▶ [Given exercise]:
Pictures do not belong in the copy. Write out exactly the lines from the one containing "[3 frames are shown]" through the end of the data.

[Data items]
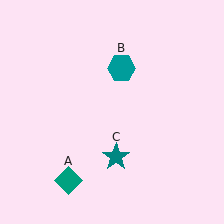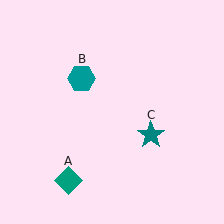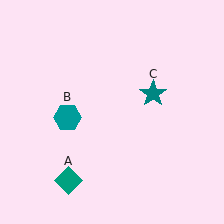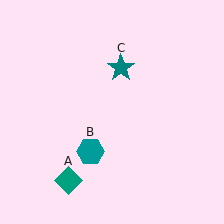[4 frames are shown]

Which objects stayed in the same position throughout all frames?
Teal diamond (object A) remained stationary.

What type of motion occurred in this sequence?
The teal hexagon (object B), teal star (object C) rotated counterclockwise around the center of the scene.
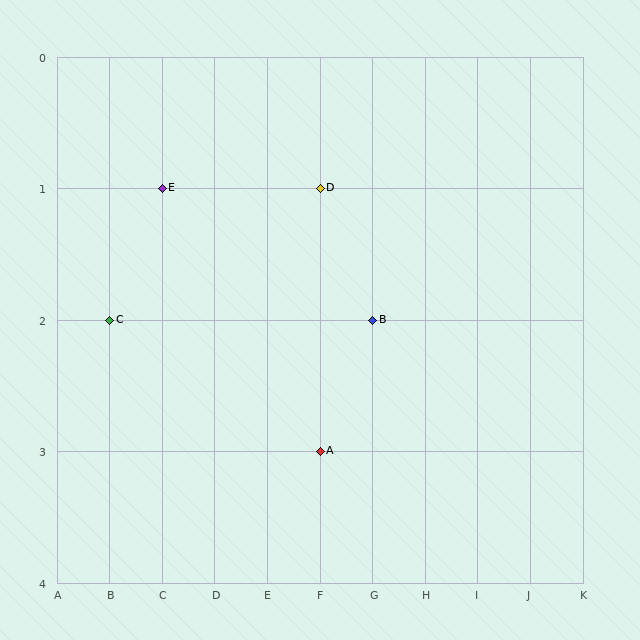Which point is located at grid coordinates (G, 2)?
Point B is at (G, 2).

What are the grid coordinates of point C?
Point C is at grid coordinates (B, 2).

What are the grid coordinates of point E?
Point E is at grid coordinates (C, 1).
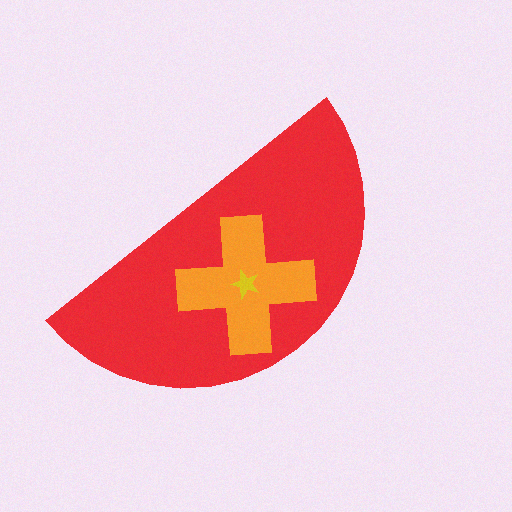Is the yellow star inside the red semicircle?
Yes.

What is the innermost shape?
The yellow star.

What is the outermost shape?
The red semicircle.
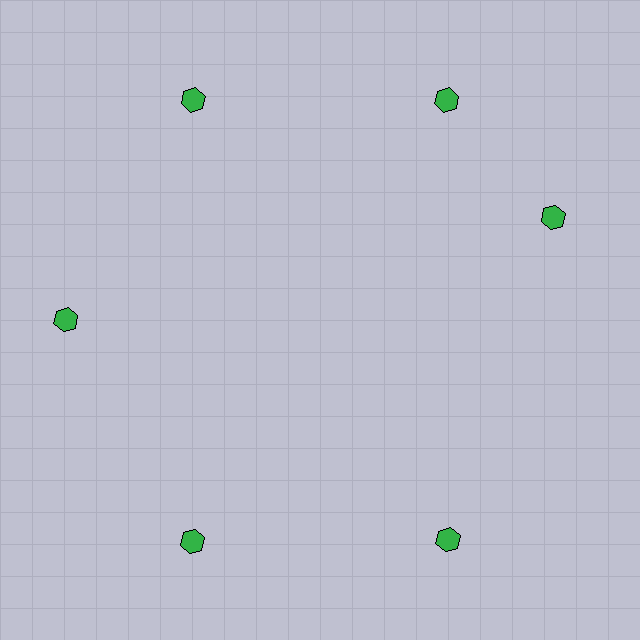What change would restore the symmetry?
The symmetry would be restored by rotating it back into even spacing with its neighbors so that all 6 hexagons sit at equal angles and equal distance from the center.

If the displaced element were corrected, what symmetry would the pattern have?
It would have 6-fold rotational symmetry — the pattern would map onto itself every 60 degrees.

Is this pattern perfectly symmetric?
No. The 6 green hexagons are arranged in a ring, but one element near the 3 o'clock position is rotated out of alignment along the ring, breaking the 6-fold rotational symmetry.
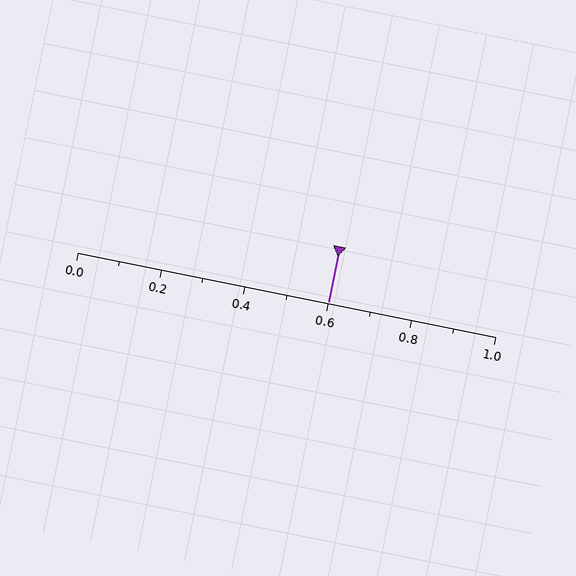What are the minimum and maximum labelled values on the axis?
The axis runs from 0.0 to 1.0.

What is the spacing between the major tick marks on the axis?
The major ticks are spaced 0.2 apart.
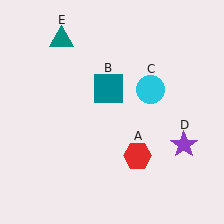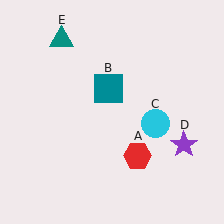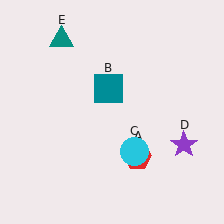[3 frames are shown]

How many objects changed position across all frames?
1 object changed position: cyan circle (object C).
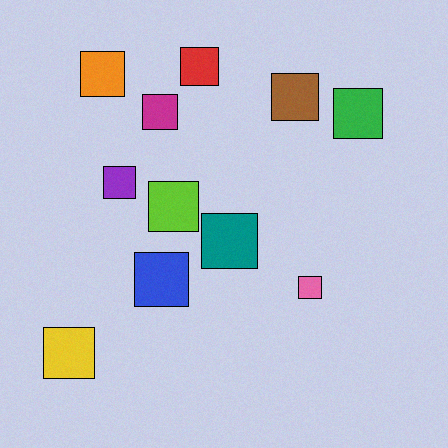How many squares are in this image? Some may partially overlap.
There are 11 squares.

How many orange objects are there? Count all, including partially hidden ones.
There is 1 orange object.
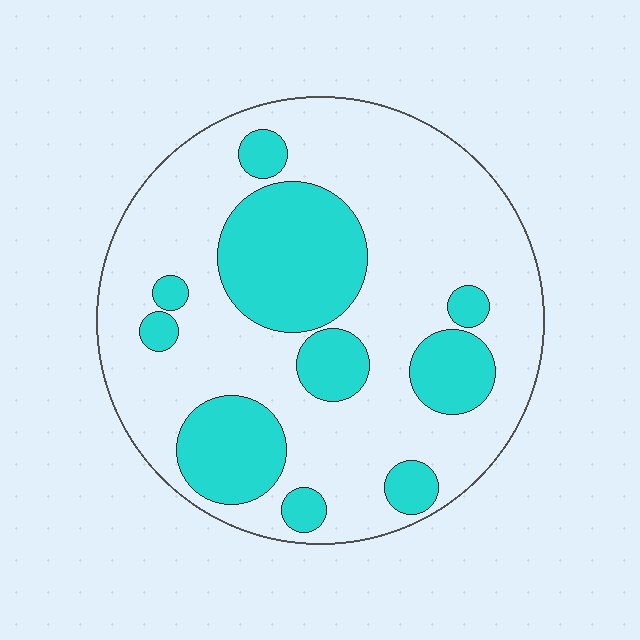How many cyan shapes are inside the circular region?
10.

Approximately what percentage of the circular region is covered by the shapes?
Approximately 30%.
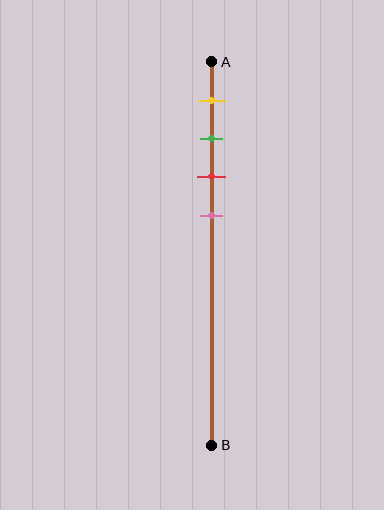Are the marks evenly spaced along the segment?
The marks are evenly spaced relative to one another, but the end sections next to A and B have different lengths, so they do not divide the segment into equal parts.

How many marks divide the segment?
There are 4 marks dividing the segment.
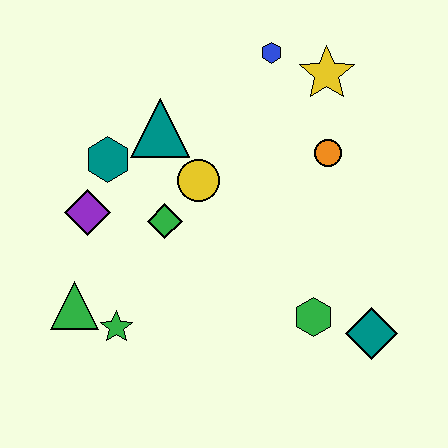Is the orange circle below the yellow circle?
No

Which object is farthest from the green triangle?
The yellow star is farthest from the green triangle.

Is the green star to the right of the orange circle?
No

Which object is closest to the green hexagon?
The teal diamond is closest to the green hexagon.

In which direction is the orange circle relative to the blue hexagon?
The orange circle is below the blue hexagon.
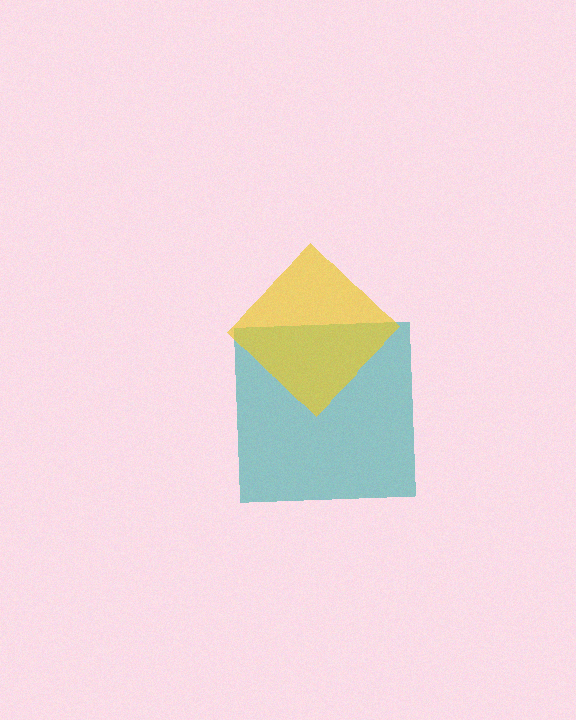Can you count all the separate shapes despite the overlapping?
Yes, there are 2 separate shapes.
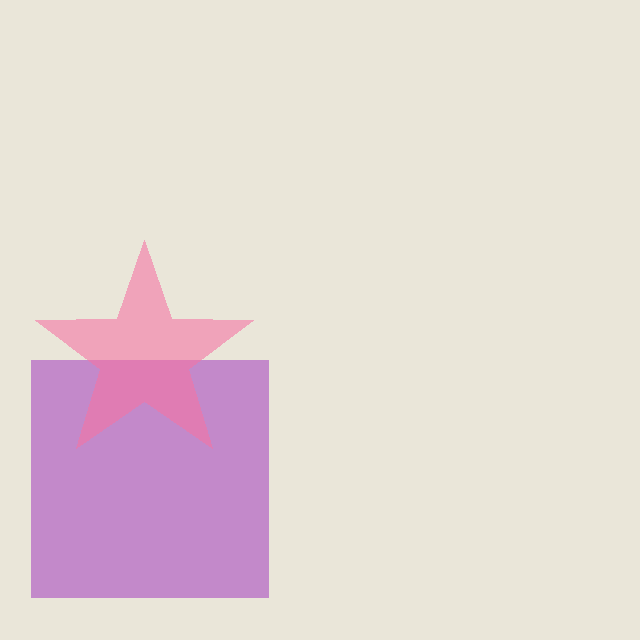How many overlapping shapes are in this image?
There are 2 overlapping shapes in the image.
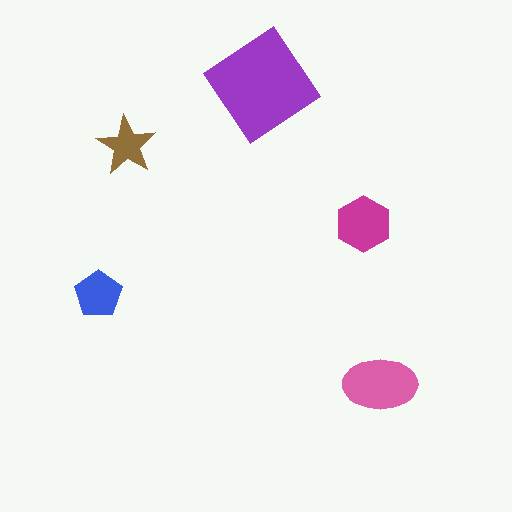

▶ [Output for this task]:
[3 frames are shown]

How many objects changed position across all frames?
1 object changed position: cyan circle (object C).
How many squares are in this image? Some may partially overlap.
There are 11 squares.

How many orange objects are there? Count all, including partially hidden ones.
There is 1 orange object.
How many cyan shapes are inside the circular region?
10.

Approximately what percentage of the circular region is covered by the shapes?
Approximately 30%.
Are the marks evenly spaced along the segment?
The marks are evenly spaced relative to one another, but the end sections next to A and B have different lengths, so they do not divide the segment into equal parts.

How many marks divide the segment?
There are 4 marks dividing the segment.
Is the orange circle below the yellow circle?
No

Which object is farthest from the green triangle?
The yellow star is farthest from the green triangle.

Is the green star to the right of the orange circle?
No

Which object is closest to the green hexagon?
The teal diamond is closest to the green hexagon.

In which direction is the orange circle relative to the blue hexagon?
The orange circle is below the blue hexagon.
Can you count all the separate shapes despite the overlapping?
Yes, there are 2 separate shapes.
How many overlapping shapes are in this image?
There are 2 overlapping shapes in the image.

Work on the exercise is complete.